** Exercise prompt **
Your task is to write out only the lines running from the line with "What time does the clock show?" to the line with "What is the pattern", both ends kept, with no images.

** Supplied entries **
>> begin
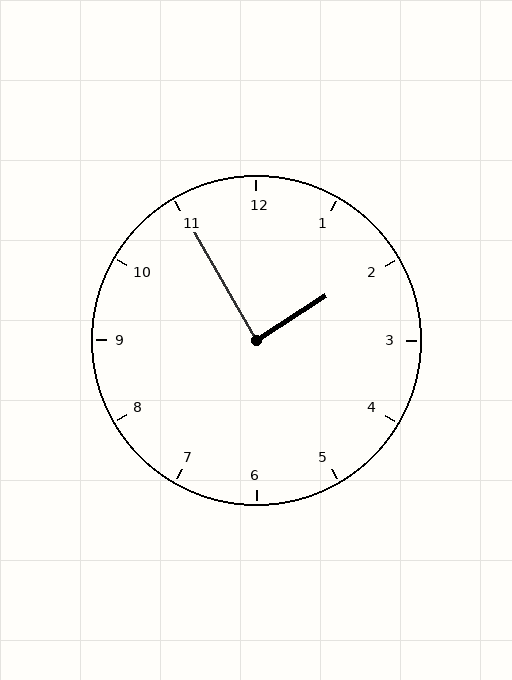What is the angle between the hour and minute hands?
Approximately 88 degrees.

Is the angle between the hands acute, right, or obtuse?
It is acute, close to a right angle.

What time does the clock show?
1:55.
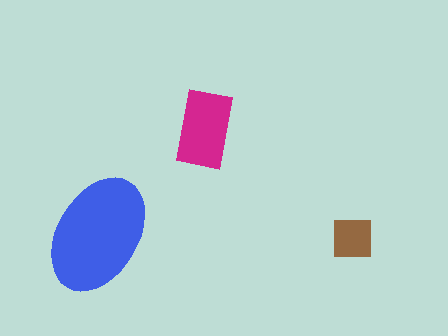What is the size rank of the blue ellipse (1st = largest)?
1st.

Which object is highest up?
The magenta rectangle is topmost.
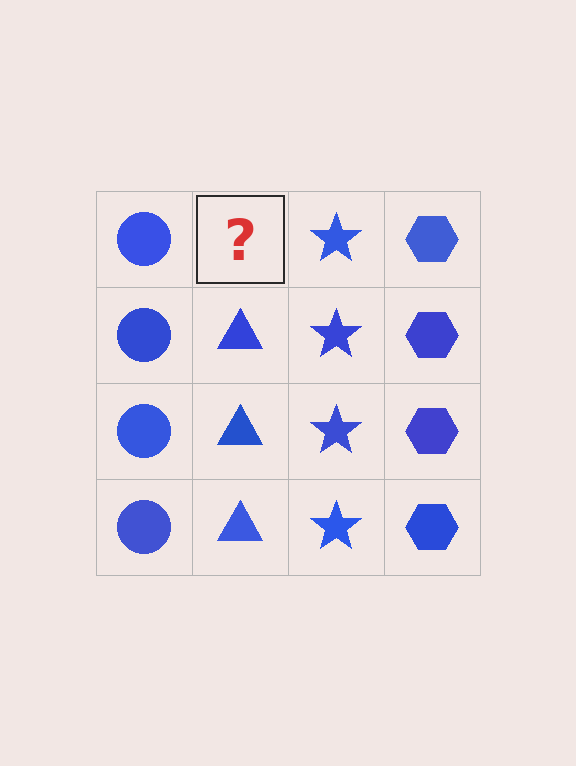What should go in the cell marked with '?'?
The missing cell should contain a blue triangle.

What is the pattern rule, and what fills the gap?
>> end
>> begin
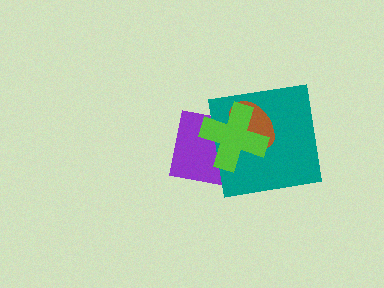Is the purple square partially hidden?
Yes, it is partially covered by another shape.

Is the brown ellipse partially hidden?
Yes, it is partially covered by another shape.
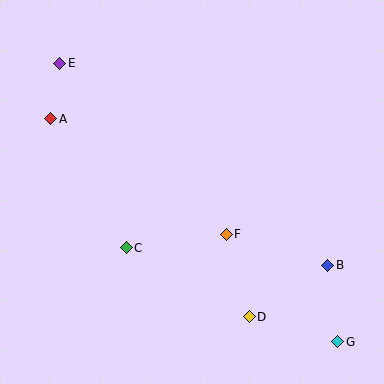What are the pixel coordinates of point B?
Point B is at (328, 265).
>> end
>> begin
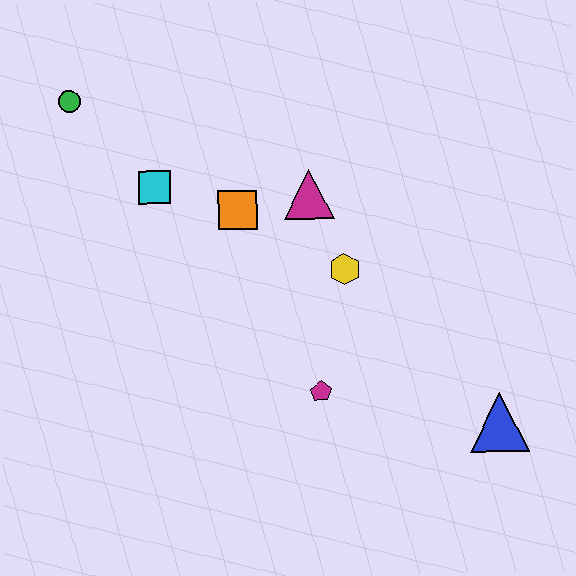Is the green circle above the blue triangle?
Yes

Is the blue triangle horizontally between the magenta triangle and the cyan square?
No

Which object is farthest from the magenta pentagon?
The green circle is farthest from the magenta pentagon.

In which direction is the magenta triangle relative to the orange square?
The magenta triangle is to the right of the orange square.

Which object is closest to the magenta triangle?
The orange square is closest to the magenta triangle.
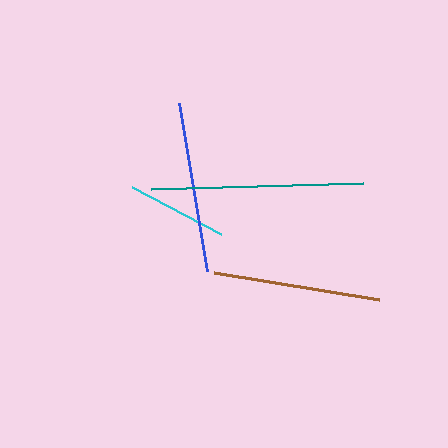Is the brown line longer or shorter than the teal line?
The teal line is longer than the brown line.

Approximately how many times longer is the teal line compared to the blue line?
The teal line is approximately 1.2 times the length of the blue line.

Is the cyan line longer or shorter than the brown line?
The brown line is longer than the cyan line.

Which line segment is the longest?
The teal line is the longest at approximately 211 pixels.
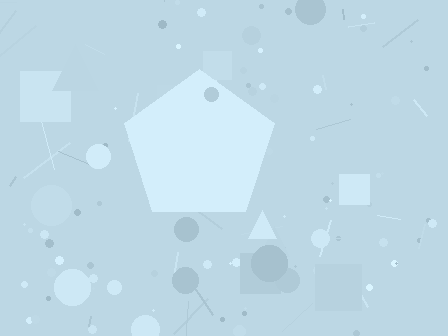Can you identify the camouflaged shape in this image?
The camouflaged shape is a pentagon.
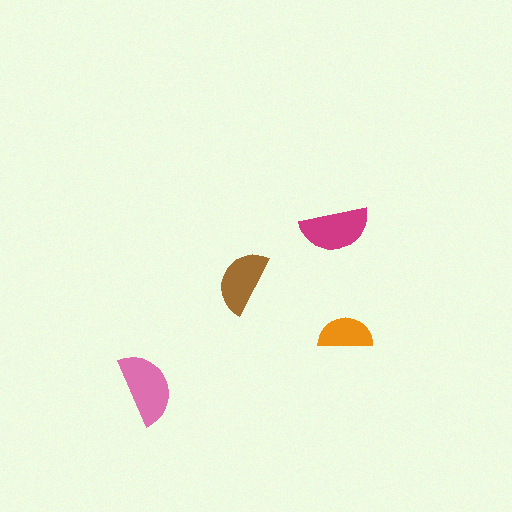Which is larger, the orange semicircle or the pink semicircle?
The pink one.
>> end
** Exercise response **
What time does the clock show?
1:55.
What is the size rank of the blue ellipse (1st = largest)?
1st.

Which object is highest up?
The magenta rectangle is topmost.
What should go in the cell marked with '?'?
The missing cell should contain a blue triangle.

What is the pattern rule, and what fills the gap?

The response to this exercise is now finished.